• **TASK INSTRUCTIONS**
Leave the pictures out and copy exactly the lines from the line containing "What shapes are adjacent to row 1, column C?" to the line containing "[Two images are shown]", both lines included.

• **SUPPLIED RECORDS**
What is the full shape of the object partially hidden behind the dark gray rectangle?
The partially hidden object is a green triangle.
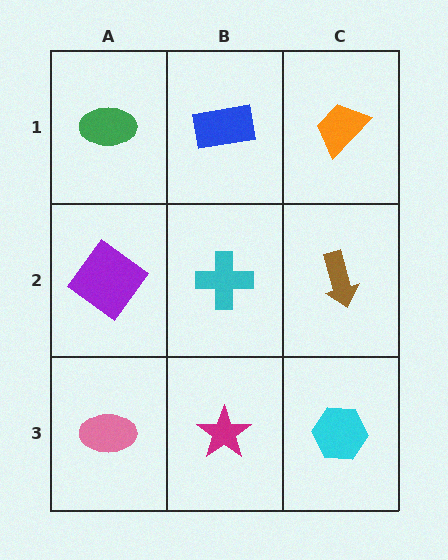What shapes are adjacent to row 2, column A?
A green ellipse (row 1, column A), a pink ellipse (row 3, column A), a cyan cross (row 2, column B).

---

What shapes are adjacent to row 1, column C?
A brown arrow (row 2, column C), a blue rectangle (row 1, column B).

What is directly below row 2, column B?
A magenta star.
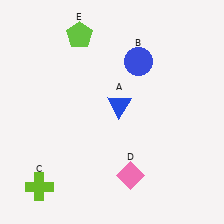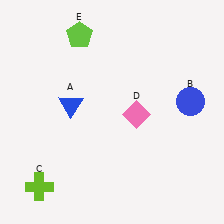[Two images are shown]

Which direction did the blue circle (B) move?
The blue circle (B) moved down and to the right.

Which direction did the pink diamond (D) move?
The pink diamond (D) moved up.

• **EXERCISE OUTPUT**
What shapes are adjacent to row 1, column C?
A brown arrow (row 2, column C), a blue rectangle (row 1, column B).

What is directly below row 2, column B?
A magenta star.
[Two images are shown]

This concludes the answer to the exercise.